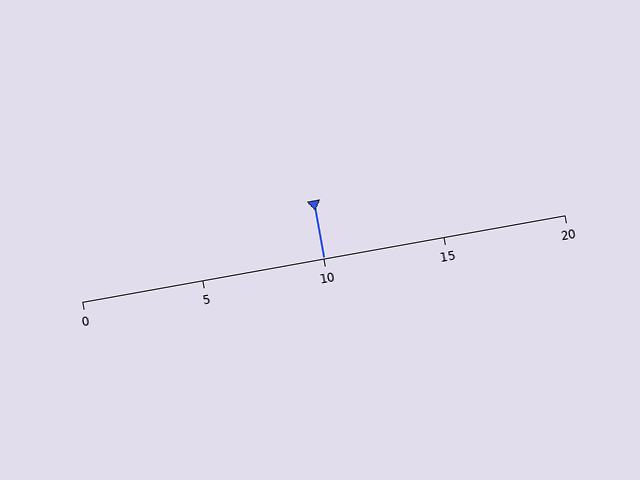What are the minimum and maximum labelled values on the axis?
The axis runs from 0 to 20.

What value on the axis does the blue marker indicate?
The marker indicates approximately 10.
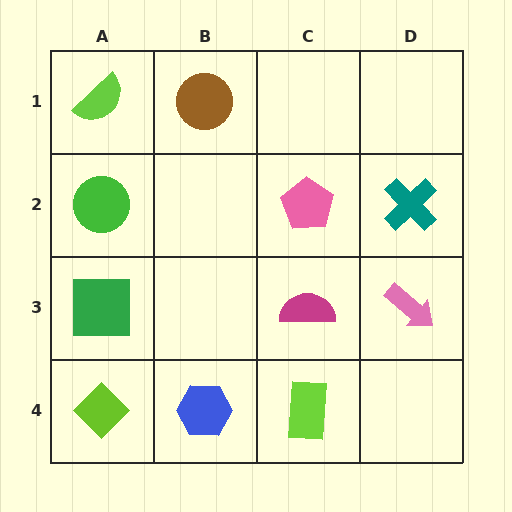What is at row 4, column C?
A lime rectangle.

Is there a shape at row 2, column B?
No, that cell is empty.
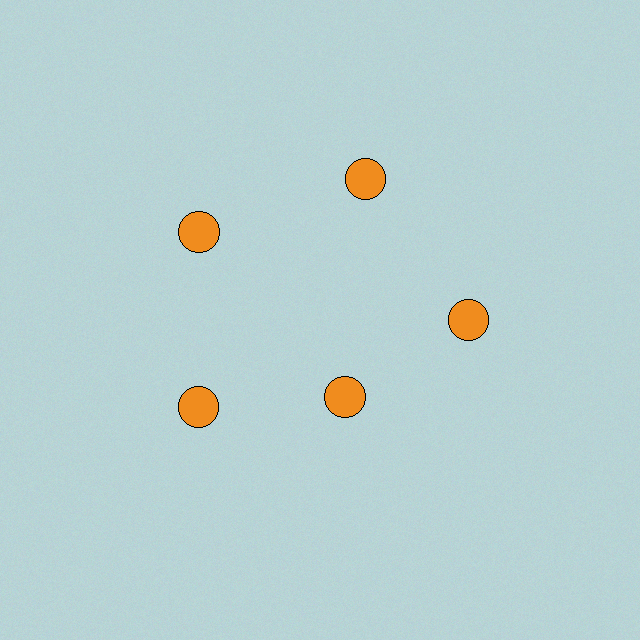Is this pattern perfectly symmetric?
No. The 5 orange circles are arranged in a ring, but one element near the 5 o'clock position is pulled inward toward the center, breaking the 5-fold rotational symmetry.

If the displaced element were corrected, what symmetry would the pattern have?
It would have 5-fold rotational symmetry — the pattern would map onto itself every 72 degrees.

|---|

**What you should do**
Retype each entry precisely. Skip images entirely.

**Output for this exercise**
What are the minimum and maximum labelled values on the axis?
The axis runs from 0 to 20.

What value on the axis does the blue marker indicate?
The marker indicates approximately 10.
What is at row 4, column C?
A lime rectangle.

Is there a shape at row 2, column B?
No, that cell is empty.
Is this pattern perfectly symmetric?
No. The 5 orange circles are arranged in a ring, but one element near the 5 o'clock position is pulled inward toward the center, breaking the 5-fold rotational symmetry.

If the displaced element were corrected, what symmetry would the pattern have?
It would have 5-fold rotational symmetry — the pattern would map onto itself every 72 degrees.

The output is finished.